[Stored entries]
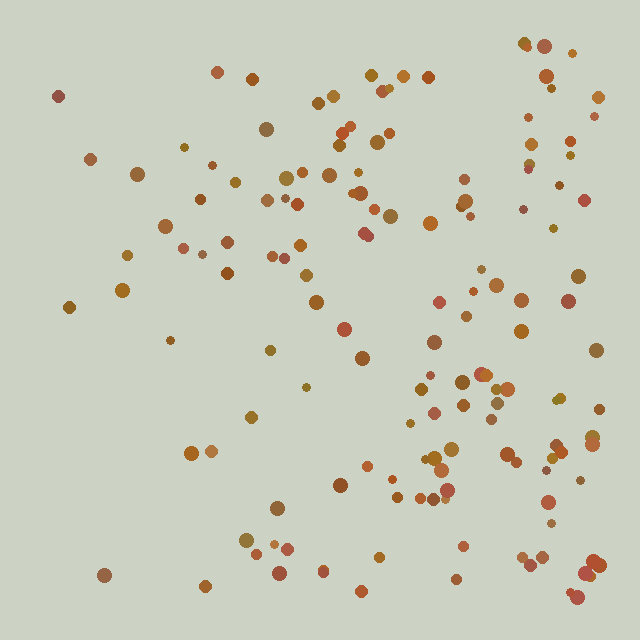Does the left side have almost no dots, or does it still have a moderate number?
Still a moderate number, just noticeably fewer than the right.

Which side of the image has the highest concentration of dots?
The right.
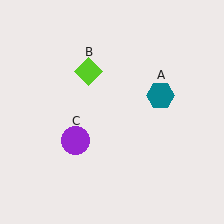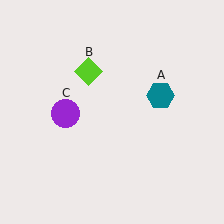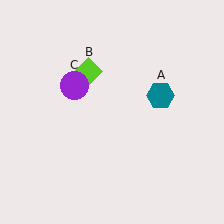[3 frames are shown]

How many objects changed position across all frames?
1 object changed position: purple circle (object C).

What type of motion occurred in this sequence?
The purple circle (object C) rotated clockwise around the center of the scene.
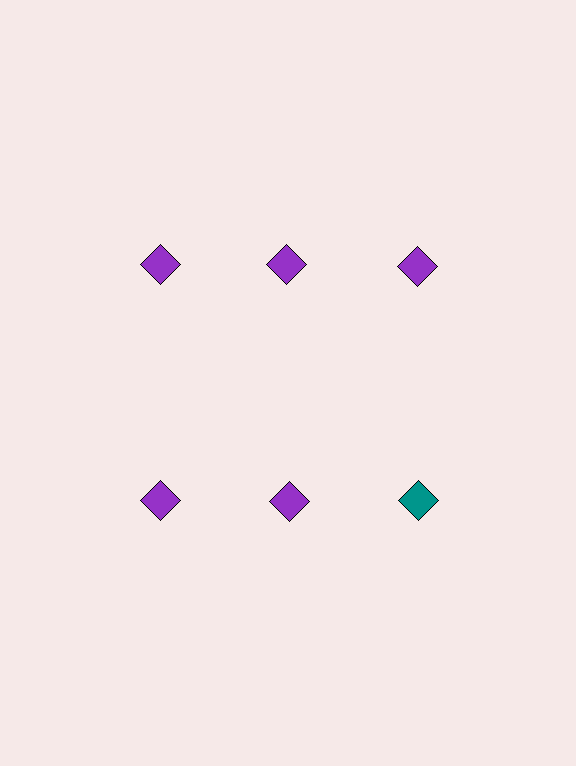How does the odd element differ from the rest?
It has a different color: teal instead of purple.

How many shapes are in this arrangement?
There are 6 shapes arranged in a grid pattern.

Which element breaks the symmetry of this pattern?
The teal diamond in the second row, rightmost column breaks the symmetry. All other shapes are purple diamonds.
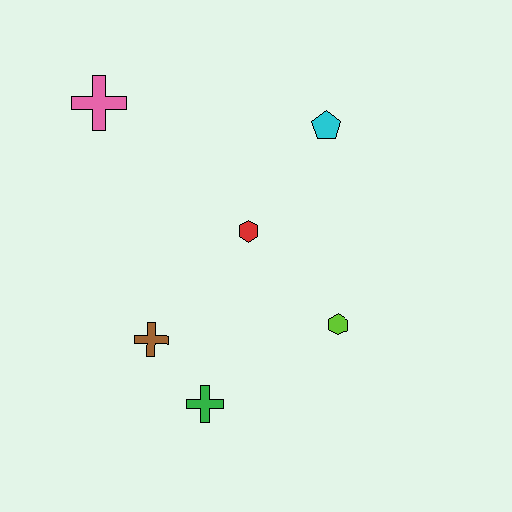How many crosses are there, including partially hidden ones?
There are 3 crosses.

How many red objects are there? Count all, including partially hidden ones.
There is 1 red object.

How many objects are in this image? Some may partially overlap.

...

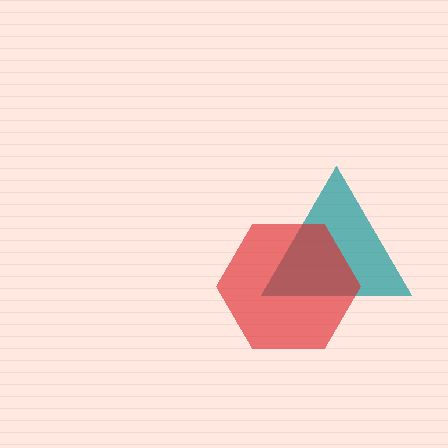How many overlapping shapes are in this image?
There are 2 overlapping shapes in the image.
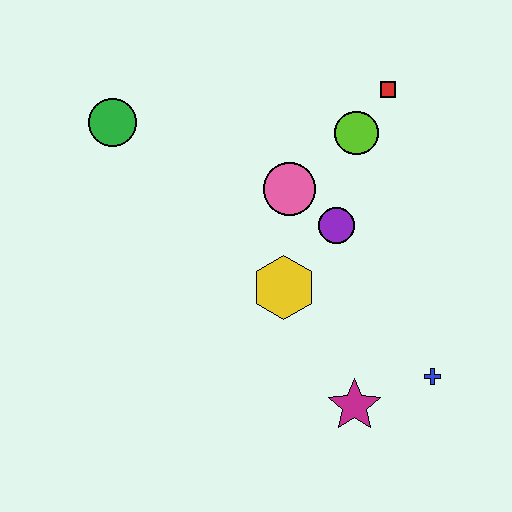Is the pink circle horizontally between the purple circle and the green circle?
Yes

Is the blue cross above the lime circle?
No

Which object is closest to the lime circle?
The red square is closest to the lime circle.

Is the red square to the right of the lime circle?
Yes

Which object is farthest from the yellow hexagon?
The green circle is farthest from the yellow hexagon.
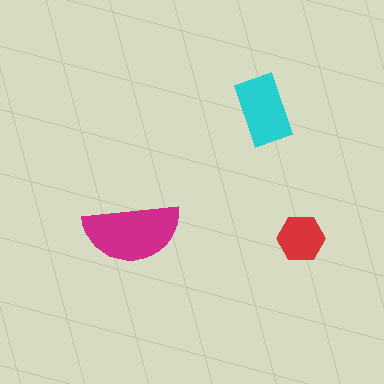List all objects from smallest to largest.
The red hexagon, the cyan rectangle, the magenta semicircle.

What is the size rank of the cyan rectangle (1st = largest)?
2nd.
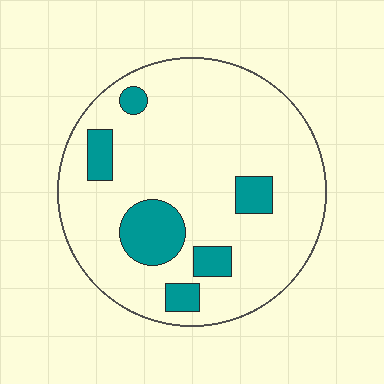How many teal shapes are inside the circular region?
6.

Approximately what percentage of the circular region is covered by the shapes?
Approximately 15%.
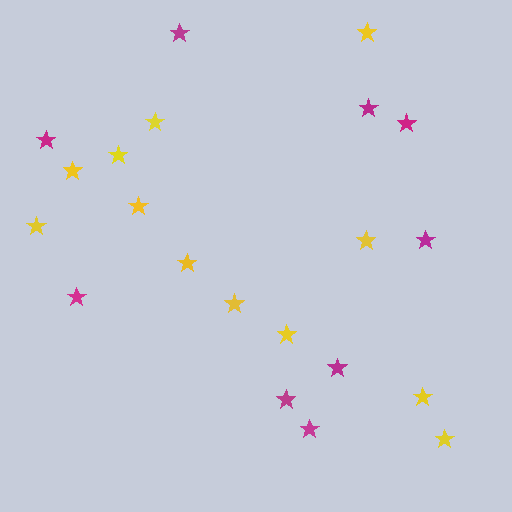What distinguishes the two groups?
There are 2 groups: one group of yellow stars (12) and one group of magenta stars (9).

...

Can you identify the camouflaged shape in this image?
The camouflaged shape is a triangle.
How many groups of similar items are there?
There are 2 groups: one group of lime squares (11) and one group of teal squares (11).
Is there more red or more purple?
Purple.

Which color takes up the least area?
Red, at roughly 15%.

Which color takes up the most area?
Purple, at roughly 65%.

TASK INSTRUCTIONS:
With the pictures removed from your copy, retype the lines above from the one that contains "How many crosses" through the one that contains "How many objects are", exactly.

RESULT OF THIS TASK:
How many crosses are there, including partially hidden ones?
There are 3 crosses.

How many red objects are there? Count all, including partially hidden ones.
There is 1 red object.

How many objects are in this image? Some may partially overlap.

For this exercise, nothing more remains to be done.